- [What to work on]: Copy exactly, and only, the lines from the one with "What shape is directly inside the pink star?" to the end of the listing; omit pictures.

- [Entries]:
>>>>>

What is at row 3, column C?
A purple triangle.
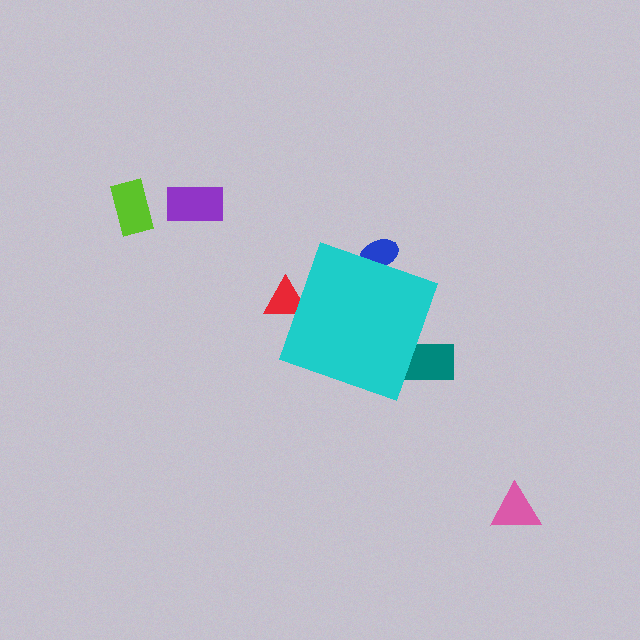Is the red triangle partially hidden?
Yes, the red triangle is partially hidden behind the cyan diamond.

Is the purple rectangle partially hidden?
No, the purple rectangle is fully visible.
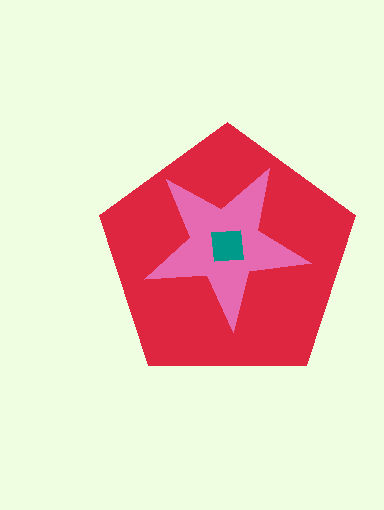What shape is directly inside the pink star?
The teal square.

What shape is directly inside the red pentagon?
The pink star.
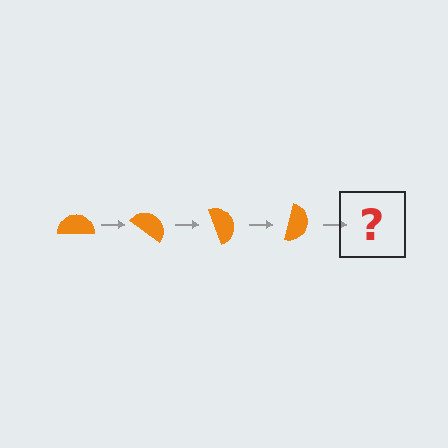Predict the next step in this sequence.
The next step is an orange semicircle rotated 140 degrees clockwise.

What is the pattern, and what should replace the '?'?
The pattern is that the semicircle rotates 35 degrees clockwise each step. The '?' should be an orange semicircle rotated 140 degrees clockwise.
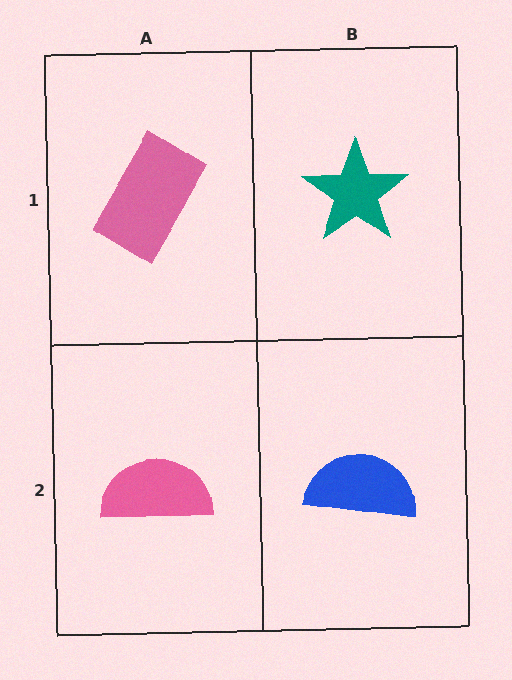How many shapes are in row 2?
2 shapes.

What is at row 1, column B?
A teal star.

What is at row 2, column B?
A blue semicircle.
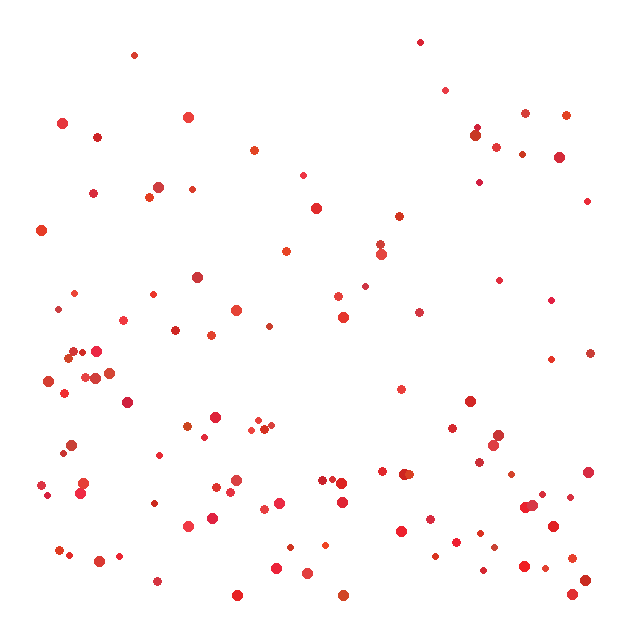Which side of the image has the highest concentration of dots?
The bottom.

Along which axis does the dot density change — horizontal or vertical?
Vertical.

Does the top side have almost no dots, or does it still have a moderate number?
Still a moderate number, just noticeably fewer than the bottom.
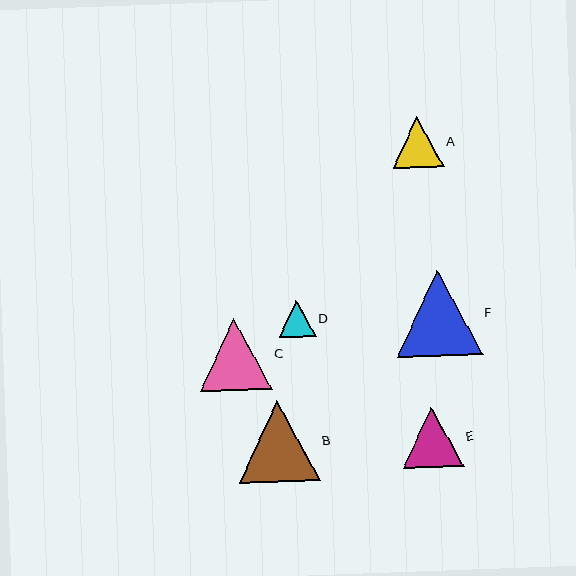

<<<<<

- [Answer to the task]:
What shape is directly inside the pink star?
The teal square.

What shape is directly inside the red pentagon?
The pink star.
Predict the next step in this sequence.
The next step is an orange semicircle rotated 140 degrees clockwise.

What is the pattern, and what should replace the '?'?
The pattern is that the semicircle rotates 35 degrees clockwise each step. The '?' should be an orange semicircle rotated 140 degrees clockwise.
How many shapes are in row 2?
2 shapes.

What is at row 1, column B?
A teal star.

What is at row 2, column B?
A blue semicircle.
Which side of the image has the highest concentration of dots?
The bottom.

Along which axis does the dot density change — horizontal or vertical?
Vertical.

Does the top side have almost no dots, or does it still have a moderate number?
Still a moderate number, just noticeably fewer than the bottom.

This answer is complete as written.